— Start —

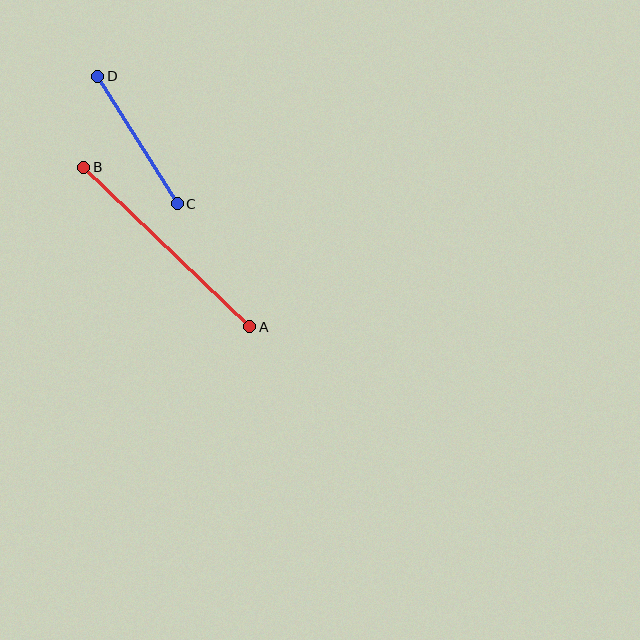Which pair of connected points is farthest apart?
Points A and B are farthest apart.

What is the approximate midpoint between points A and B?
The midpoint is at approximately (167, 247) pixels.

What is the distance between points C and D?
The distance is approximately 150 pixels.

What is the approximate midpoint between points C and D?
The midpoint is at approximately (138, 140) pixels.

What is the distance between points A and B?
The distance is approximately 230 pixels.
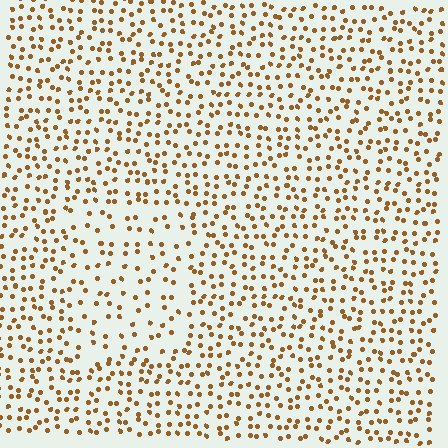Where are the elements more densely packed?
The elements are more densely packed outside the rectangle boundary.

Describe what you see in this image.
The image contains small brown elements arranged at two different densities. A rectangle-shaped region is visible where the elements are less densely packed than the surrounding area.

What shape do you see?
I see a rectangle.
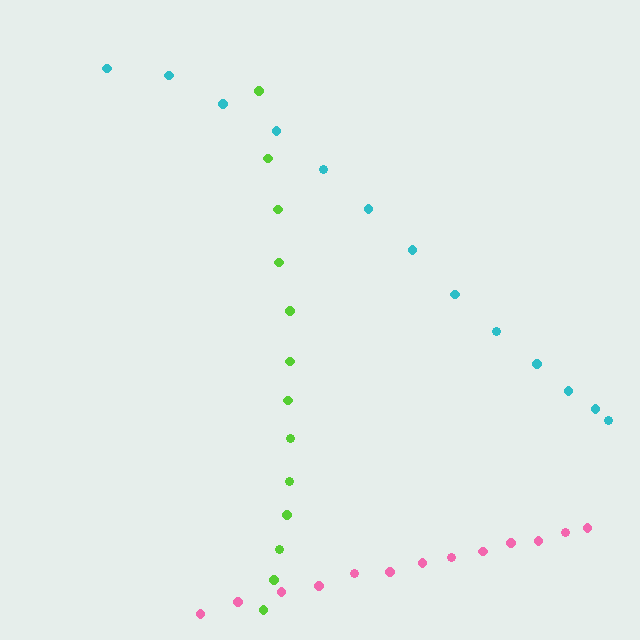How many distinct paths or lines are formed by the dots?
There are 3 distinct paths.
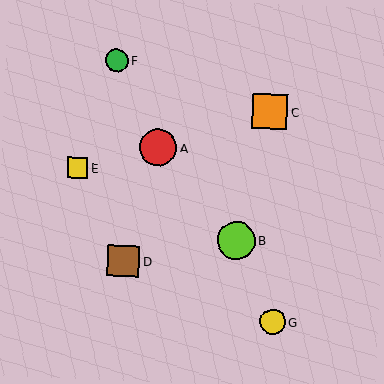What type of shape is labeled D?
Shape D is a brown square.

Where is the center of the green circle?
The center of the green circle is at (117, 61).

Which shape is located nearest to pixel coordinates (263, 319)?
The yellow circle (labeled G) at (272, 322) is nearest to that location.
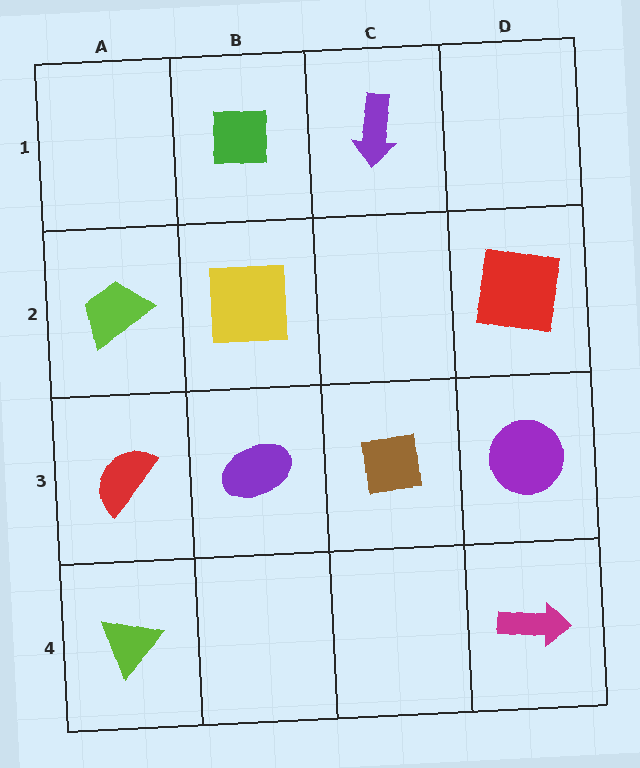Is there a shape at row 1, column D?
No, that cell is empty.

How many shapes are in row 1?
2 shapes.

— End —

Set down, unchanged, only the lines running from the line with "Where are the elements more densely packed?" to the last line, including both. Pictures stay out of the copy.

Written answer:
Where are the elements more densely packed?
The elements are more densely packed outside the rectangle boundary.

Describe what you see in this image.
The image contains small brown elements arranged at two different densities. A rectangle-shaped region is visible where the elements are less densely packed than the surrounding area.

What shape do you see?
I see a rectangle.
How many distinct paths or lines are formed by the dots?
There are 3 distinct paths.
What type of shape is labeled D?
Shape D is a brown square.

Where is the center of the green circle?
The center of the green circle is at (117, 61).

Which shape is located nearest to pixel coordinates (263, 319)?
The yellow circle (labeled G) at (272, 322) is nearest to that location.
Is there a shape at row 1, column D?
No, that cell is empty.

How many shapes are in row 1?
2 shapes.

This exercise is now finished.